• PROVIDED ENTRIES:
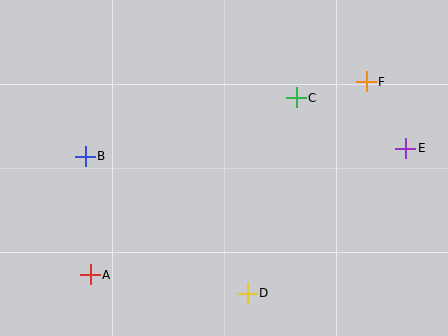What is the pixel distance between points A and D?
The distance between A and D is 158 pixels.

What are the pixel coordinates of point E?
Point E is at (406, 148).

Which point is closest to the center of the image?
Point C at (296, 98) is closest to the center.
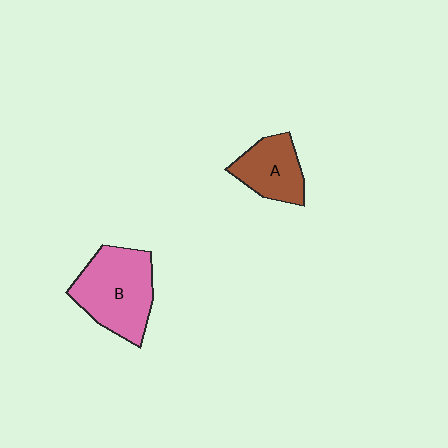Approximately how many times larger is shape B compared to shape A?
Approximately 1.6 times.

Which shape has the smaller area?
Shape A (brown).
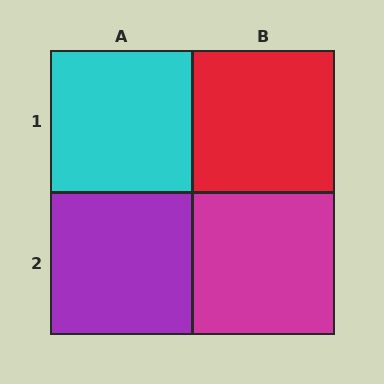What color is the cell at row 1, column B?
Red.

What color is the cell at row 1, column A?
Cyan.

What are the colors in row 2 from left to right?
Purple, magenta.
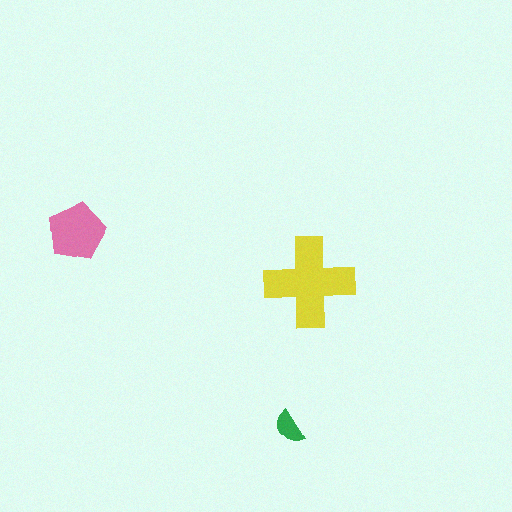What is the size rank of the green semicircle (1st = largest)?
3rd.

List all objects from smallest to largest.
The green semicircle, the pink pentagon, the yellow cross.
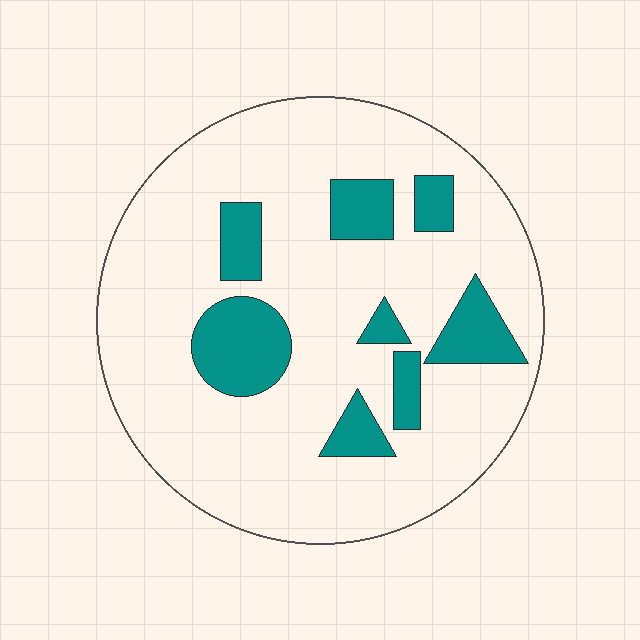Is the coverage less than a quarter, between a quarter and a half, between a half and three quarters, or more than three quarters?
Less than a quarter.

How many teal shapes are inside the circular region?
8.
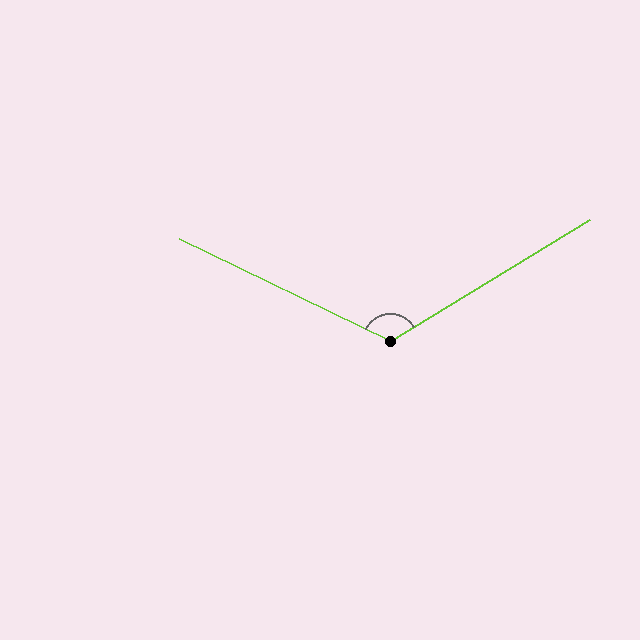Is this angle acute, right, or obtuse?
It is obtuse.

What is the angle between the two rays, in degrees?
Approximately 123 degrees.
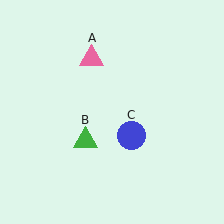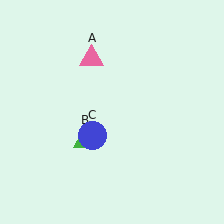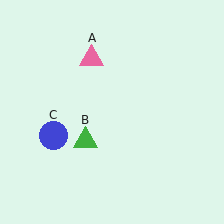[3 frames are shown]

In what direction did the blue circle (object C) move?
The blue circle (object C) moved left.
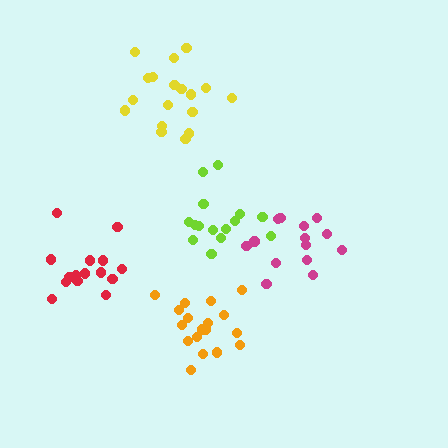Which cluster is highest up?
The yellow cluster is topmost.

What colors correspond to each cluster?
The clusters are colored: orange, magenta, lime, yellow, red.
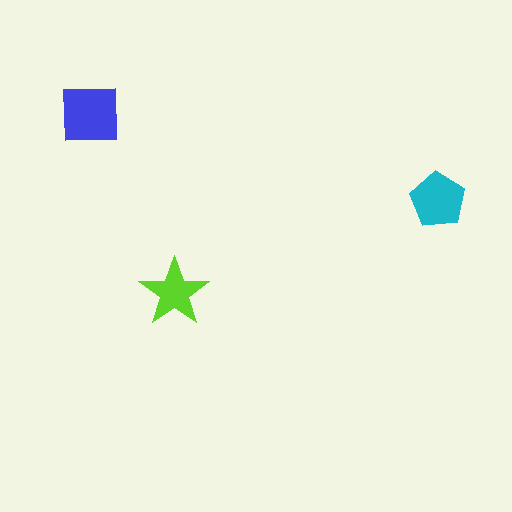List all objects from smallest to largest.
The lime star, the cyan pentagon, the blue square.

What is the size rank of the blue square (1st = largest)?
1st.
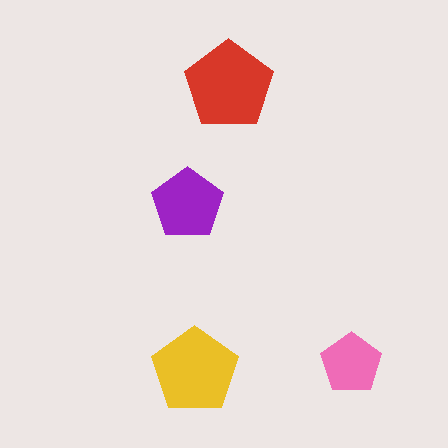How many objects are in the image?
There are 4 objects in the image.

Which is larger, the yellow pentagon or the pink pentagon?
The yellow one.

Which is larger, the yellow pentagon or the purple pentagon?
The yellow one.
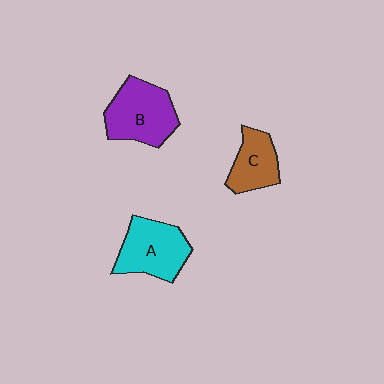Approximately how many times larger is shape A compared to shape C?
Approximately 1.4 times.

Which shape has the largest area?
Shape B (purple).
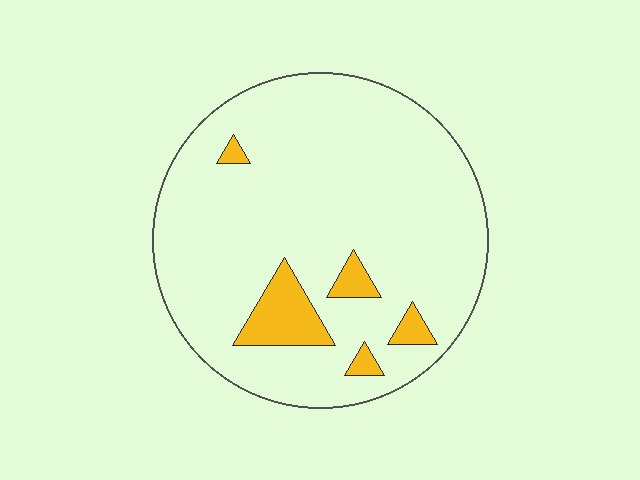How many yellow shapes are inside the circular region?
5.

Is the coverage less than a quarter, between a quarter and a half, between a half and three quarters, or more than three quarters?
Less than a quarter.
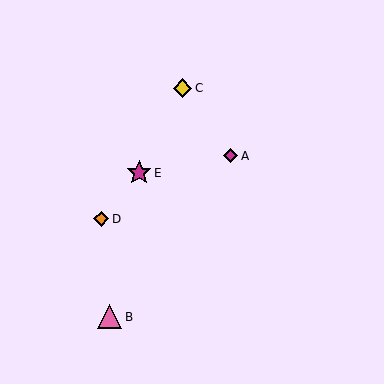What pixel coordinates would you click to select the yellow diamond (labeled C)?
Click at (183, 88) to select the yellow diamond C.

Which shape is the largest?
The pink triangle (labeled B) is the largest.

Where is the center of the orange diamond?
The center of the orange diamond is at (101, 219).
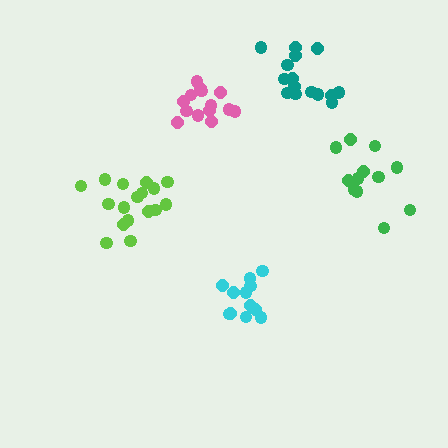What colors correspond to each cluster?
The clusters are colored: pink, lime, green, cyan, teal.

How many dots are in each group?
Group 1: 14 dots, Group 2: 17 dots, Group 3: 12 dots, Group 4: 12 dots, Group 5: 15 dots (70 total).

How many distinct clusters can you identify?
There are 5 distinct clusters.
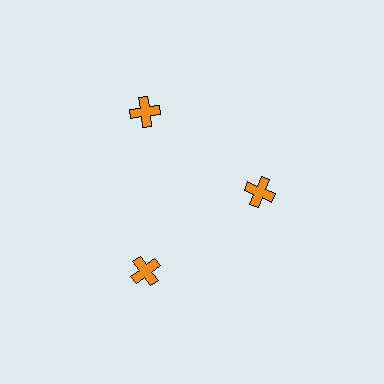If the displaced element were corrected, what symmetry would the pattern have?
It would have 3-fold rotational symmetry — the pattern would map onto itself every 120 degrees.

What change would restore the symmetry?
The symmetry would be restored by moving it outward, back onto the ring so that all 3 crosses sit at equal angles and equal distance from the center.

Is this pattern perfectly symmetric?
No. The 3 orange crosses are arranged in a ring, but one element near the 3 o'clock position is pulled inward toward the center, breaking the 3-fold rotational symmetry.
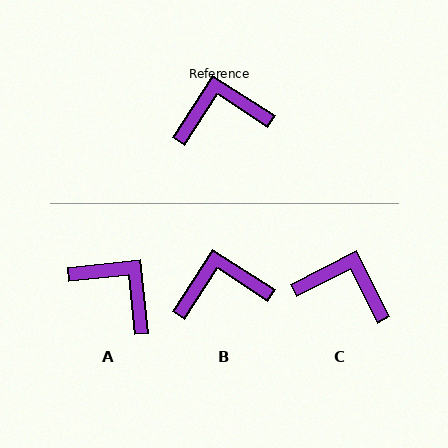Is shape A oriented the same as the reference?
No, it is off by about 51 degrees.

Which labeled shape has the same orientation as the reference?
B.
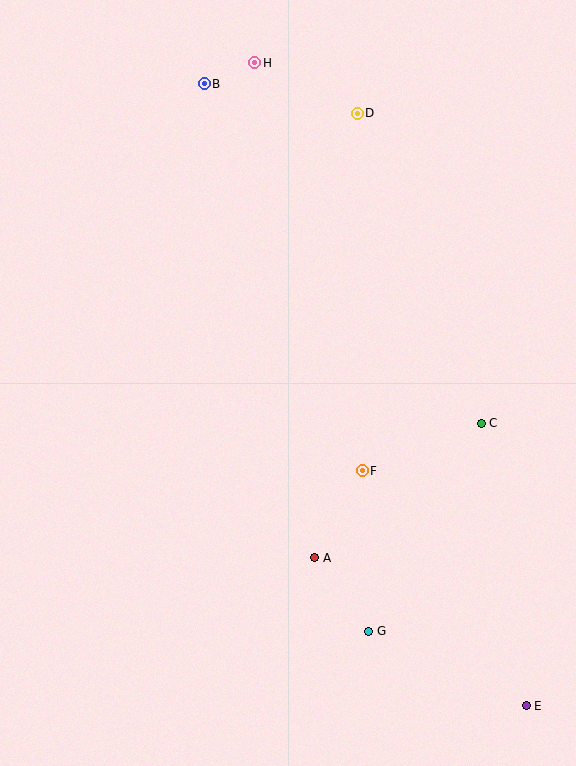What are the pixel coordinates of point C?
Point C is at (481, 423).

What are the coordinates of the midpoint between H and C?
The midpoint between H and C is at (368, 243).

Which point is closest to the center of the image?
Point F at (362, 471) is closest to the center.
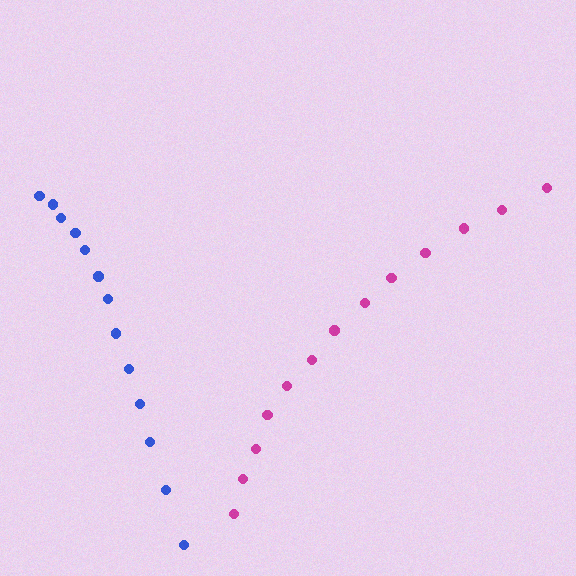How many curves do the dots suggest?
There are 2 distinct paths.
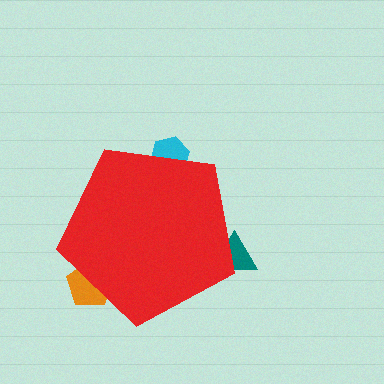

• INSTRUCTIONS FOR THE TASK: Copy out all the entries exactly. Images stay out of the copy.

• EXERCISE RESULT:
What is the pixel distance between points A and D?
The distance between A and D is 158 pixels.

What are the pixel coordinates of point E?
Point E is at (406, 148).

Which point is closest to the center of the image?
Point C at (296, 98) is closest to the center.
Approximately how many times larger is shape B compared to shape A?
Approximately 1.6 times.

Which shape has the smaller area?
Shape A (brown).
What color is the cell at row 1, column B?
Red.

What color is the cell at row 1, column A?
Cyan.

What are the colors in row 2 from left to right?
Purple, magenta.
What is the size rank of the green semicircle (1st = largest)?
3rd.

List all objects from smallest to largest.
The green semicircle, the pink pentagon, the yellow cross.
Is the coverage less than a quarter, between a quarter and a half, between a half and three quarters, or more than three quarters?
Less than a quarter.

How many teal shapes are inside the circular region?
8.
Is this angle acute, right, or obtuse?
It is obtuse.

What is the angle between the two rays, in degrees?
Approximately 123 degrees.
[3 frames are shown]

In what direction did the blue circle (object C) move?
The blue circle (object C) moved left.
Which cluster is highest up?
The yellow cluster is topmost.

What colors correspond to each cluster?
The clusters are colored: orange, magenta, lime, yellow, red.
List all objects from smallest to largest.
The lime star, the cyan pentagon, the blue square.

What is the size rank of the blue square (1st = largest)?
1st.
How many objects are in the image?
There are 4 objects in the image.

Which is larger, the yellow pentagon or the pink pentagon?
The yellow one.

Which is larger, the yellow pentagon or the purple pentagon?
The yellow one.
Approximately how many times larger is shape A compared to shape C?
Approximately 1.4 times.

Which shape has the largest area?
Shape B (purple).
How many yellow shapes are inside the circular region?
5.

Is the coverage less than a quarter, between a quarter and a half, between a half and three quarters, or more than three quarters?
Less than a quarter.
What pixel coordinates would you click to select the yellow diamond (labeled C)?
Click at (183, 88) to select the yellow diamond C.

Which shape is the largest?
The pink triangle (labeled B) is the largest.

Where is the center of the orange diamond?
The center of the orange diamond is at (101, 219).
What colors correspond to each cluster?
The clusters are colored: pink, lime, green, cyan, teal.

How many dots are in each group?
Group 1: 14 dots, Group 2: 17 dots, Group 3: 12 dots, Group 4: 12 dots, Group 5: 15 dots (70 total).

How many distinct clusters can you identify?
There are 5 distinct clusters.
If the displaced element were corrected, what symmetry would the pattern have?
It would have 3-fold rotational symmetry — the pattern would map onto itself every 120 degrees.

What change would restore the symmetry?
The symmetry would be restored by moving it outward, back onto the ring so that all 3 crosses sit at equal angles and equal distance from the center.

Is this pattern perfectly symmetric?
No. The 3 orange crosses are arranged in a ring, but one element near the 3 o'clock position is pulled inward toward the center, breaking the 3-fold rotational symmetry.
Is shape A oriented the same as the reference?
No, it is off by about 51 degrees.

Which labeled shape has the same orientation as the reference?
B.
What are the pixel coordinates of point C?
Point C is at (481, 423).

What are the coordinates of the midpoint between H and C?
The midpoint between H and C is at (368, 243).

Which point is closest to the center of the image?
Point F at (362, 471) is closest to the center.
How many curves do the dots suggest?
There are 2 distinct paths.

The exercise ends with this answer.